_Aim of the task_: Retype, exactly as written, every line from the one containing "Is the yellow square partially hidden?" through the last line of the records below, both included; skip the pictures.

_Collected data entries_:
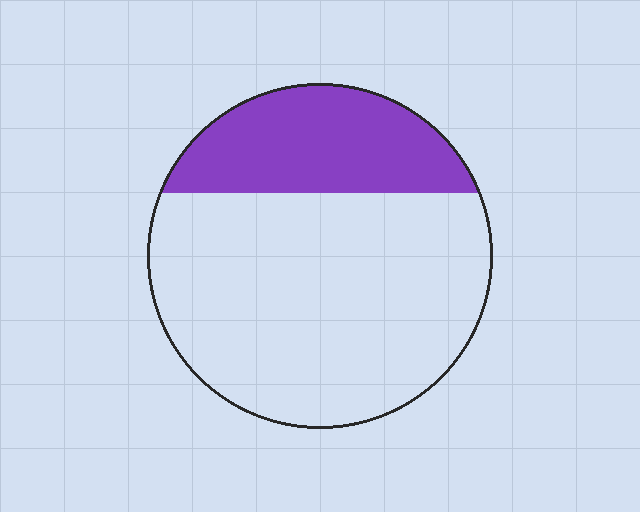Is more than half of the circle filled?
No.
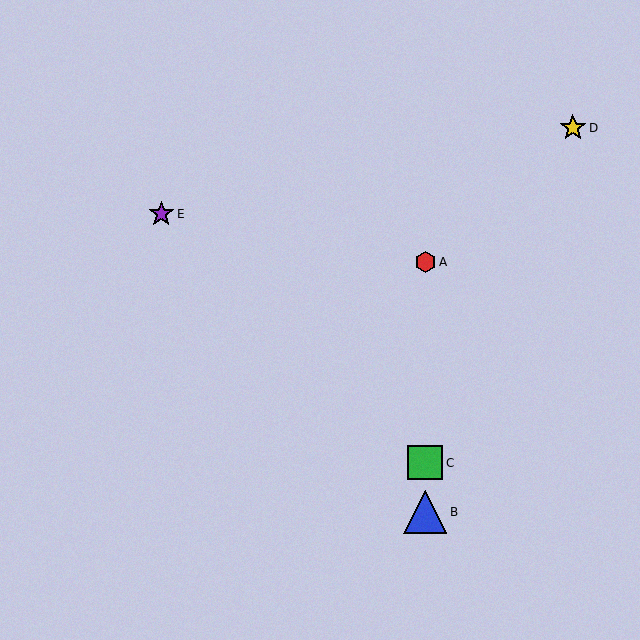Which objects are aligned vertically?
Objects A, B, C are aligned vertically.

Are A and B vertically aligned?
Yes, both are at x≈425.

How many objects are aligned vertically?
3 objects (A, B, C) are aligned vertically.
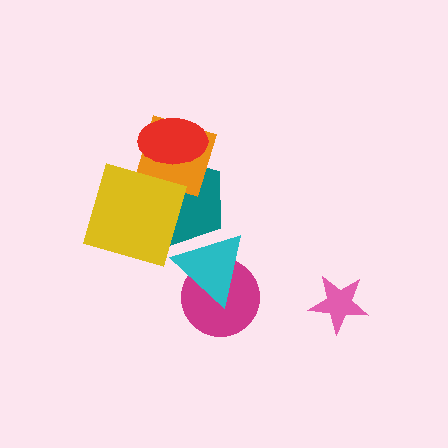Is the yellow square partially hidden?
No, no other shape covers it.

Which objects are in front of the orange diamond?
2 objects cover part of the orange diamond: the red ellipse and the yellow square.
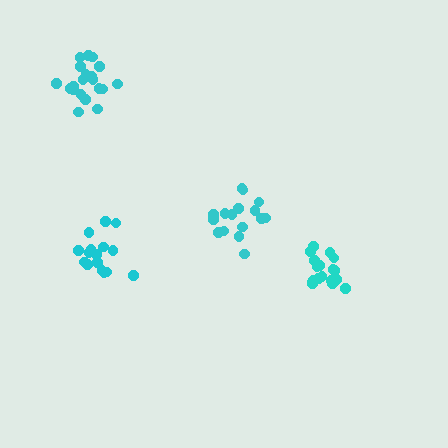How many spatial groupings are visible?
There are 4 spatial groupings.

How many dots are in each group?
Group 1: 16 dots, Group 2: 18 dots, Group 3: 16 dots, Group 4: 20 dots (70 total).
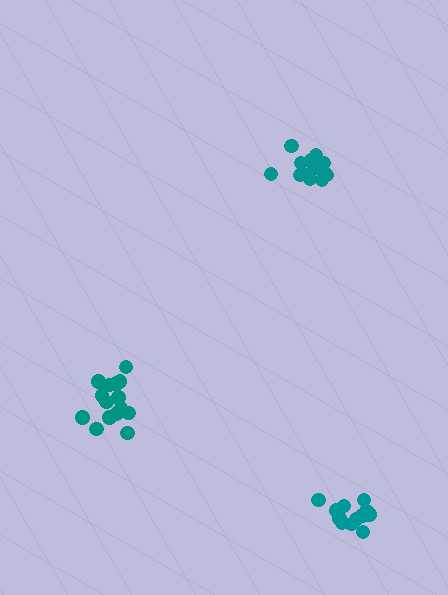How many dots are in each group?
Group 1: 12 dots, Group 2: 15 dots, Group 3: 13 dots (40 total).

_Problem solution_:
Is the yellow square partially hidden?
No, no other shape covers it.

Which objects are in front of the orange diamond?
2 objects cover part of the orange diamond: the red ellipse and the yellow square.
How many spatial groupings are visible?
There are 4 spatial groupings.

How many dots are in each group?
Group 1: 16 dots, Group 2: 18 dots, Group 3: 16 dots, Group 4: 20 dots (70 total).
How many dots are in each group?
Group 1: 12 dots, Group 2: 15 dots, Group 3: 13 dots (40 total).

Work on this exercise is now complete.